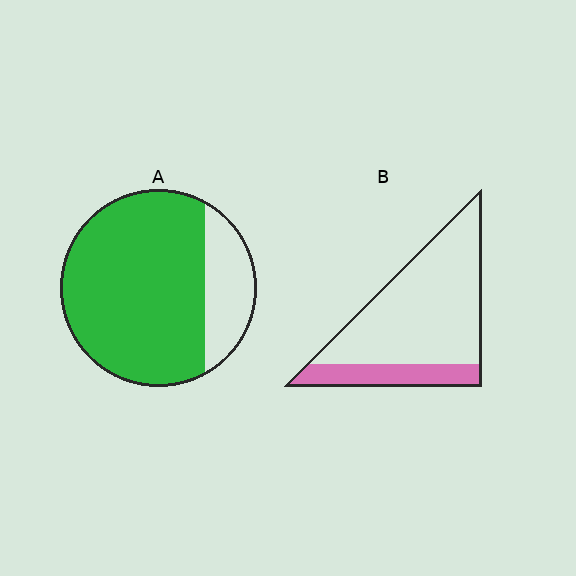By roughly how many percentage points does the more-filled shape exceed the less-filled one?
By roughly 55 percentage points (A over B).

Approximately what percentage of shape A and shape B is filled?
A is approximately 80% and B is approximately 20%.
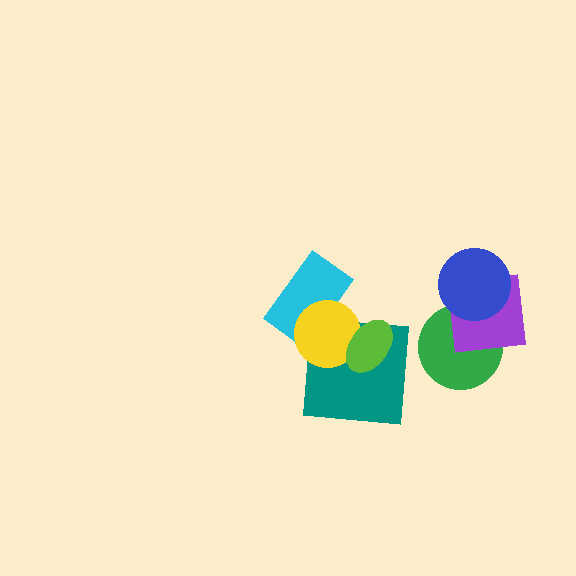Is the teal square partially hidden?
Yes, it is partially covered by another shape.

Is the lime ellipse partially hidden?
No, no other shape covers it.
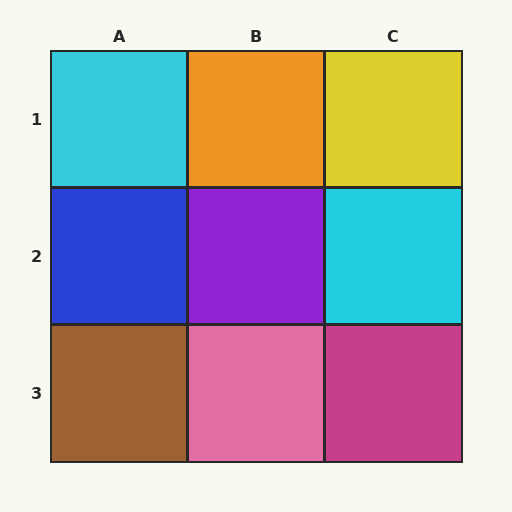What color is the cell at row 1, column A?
□ □ □
◆ Problem details: Repeat exactly the lines above, from the line containing "Approximately what percentage" through the last line of the records, inclusive; omit any pictures.

◆ Response area:
Approximately what percentage of shape A and shape B is filled?
A is approximately 80% and B is approximately 20%.
Is the teal square partially hidden?
Yes, it is partially covered by another shape.

Is the lime ellipse partially hidden?
No, no other shape covers it.
What color is the cell at row 1, column A?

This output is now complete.